__What you should do__
Copy out the entries in full and with complete accuracy; pictures are excluded.

-------- Records --------

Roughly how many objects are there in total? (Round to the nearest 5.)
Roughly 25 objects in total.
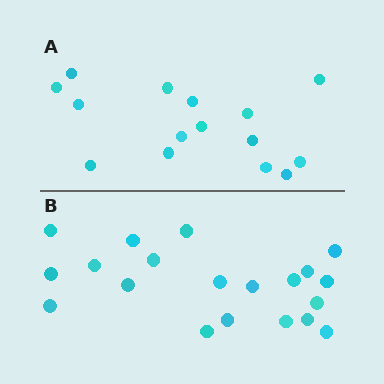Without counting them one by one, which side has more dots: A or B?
Region B (the bottom region) has more dots.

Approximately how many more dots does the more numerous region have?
Region B has about 5 more dots than region A.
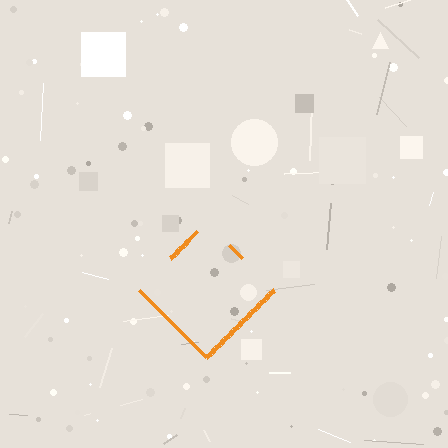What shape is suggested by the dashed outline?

--------

__Completed task__
Roughly how many objects are there in total? (Round to the nearest 5.)
Roughly 25 objects in total.
Without counting them one by one, which side has more dots: A or B?
Region B (the bottom region) has more dots.

Approximately how many more dots does the more numerous region have?
Region B has about 5 more dots than region A.
What shape is suggested by the dashed outline?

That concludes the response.